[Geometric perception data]

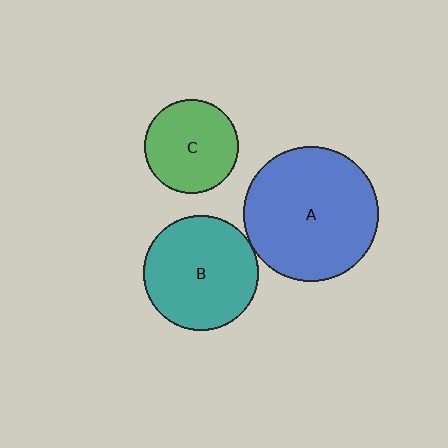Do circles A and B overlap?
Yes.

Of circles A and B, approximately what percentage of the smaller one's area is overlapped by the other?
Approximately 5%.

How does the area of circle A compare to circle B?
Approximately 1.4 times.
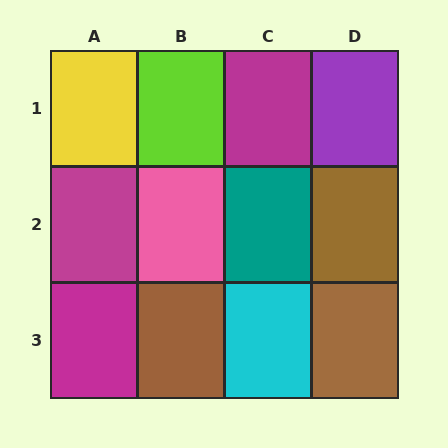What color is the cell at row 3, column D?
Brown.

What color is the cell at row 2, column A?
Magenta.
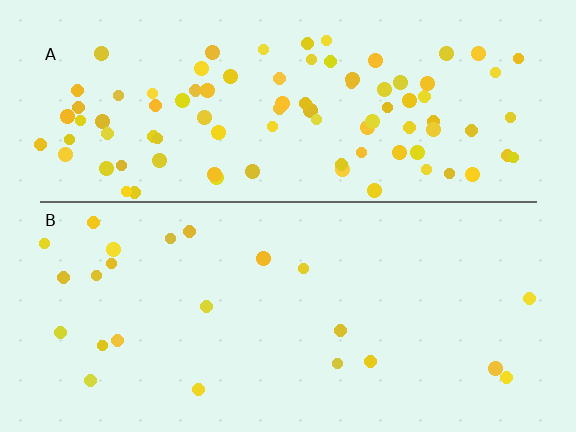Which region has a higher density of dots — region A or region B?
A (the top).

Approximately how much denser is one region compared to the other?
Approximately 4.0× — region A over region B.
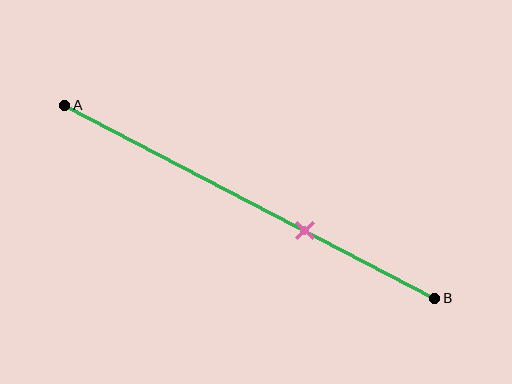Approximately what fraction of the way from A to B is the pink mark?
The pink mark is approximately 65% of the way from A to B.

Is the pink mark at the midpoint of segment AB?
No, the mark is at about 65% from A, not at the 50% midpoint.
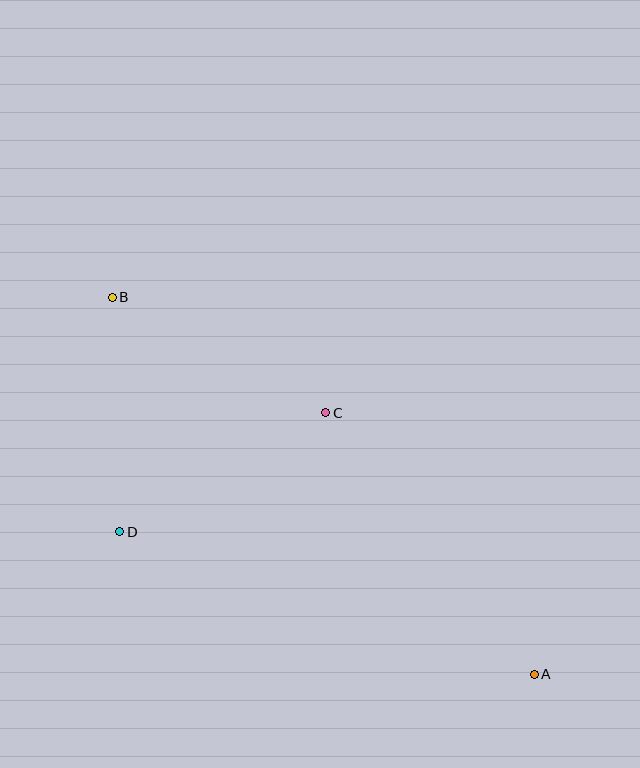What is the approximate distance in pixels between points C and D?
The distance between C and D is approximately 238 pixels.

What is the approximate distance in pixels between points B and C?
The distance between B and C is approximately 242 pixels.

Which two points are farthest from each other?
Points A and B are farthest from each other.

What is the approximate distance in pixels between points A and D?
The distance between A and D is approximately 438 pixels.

◆ Set exercise ◆
Retype all entries exactly as they appear, dropping the images.

◆ Worked answer ◆
Do circles A and B overlap?
Yes.

Of circles A and B, approximately what percentage of the smaller one's area is overlapped by the other?
Approximately 5%.

How does the area of circle A compare to circle B?
Approximately 1.4 times.
What color is the cell at row 3, column D?
Brown.

What color is the cell at row 2, column A?
Magenta.
Which region has a higher density of dots — region A or region B?
A (the top).

Approximately how much denser is one region compared to the other?
Approximately 4.0× — region A over region B.
Approximately what fraction of the way from A to B is the pink mark?
The pink mark is approximately 65% of the way from A to B.

Is the pink mark at the midpoint of segment AB?
No, the mark is at about 65% from A, not at the 50% midpoint.
What is the approximate distance in pixels between points C and D?
The distance between C and D is approximately 238 pixels.

What is the approximate distance in pixels between points B and C?
The distance between B and C is approximately 242 pixels.

Which two points are farthest from each other?
Points A and B are farthest from each other.

What is the approximate distance in pixels between points A and D?
The distance between A and D is approximately 438 pixels.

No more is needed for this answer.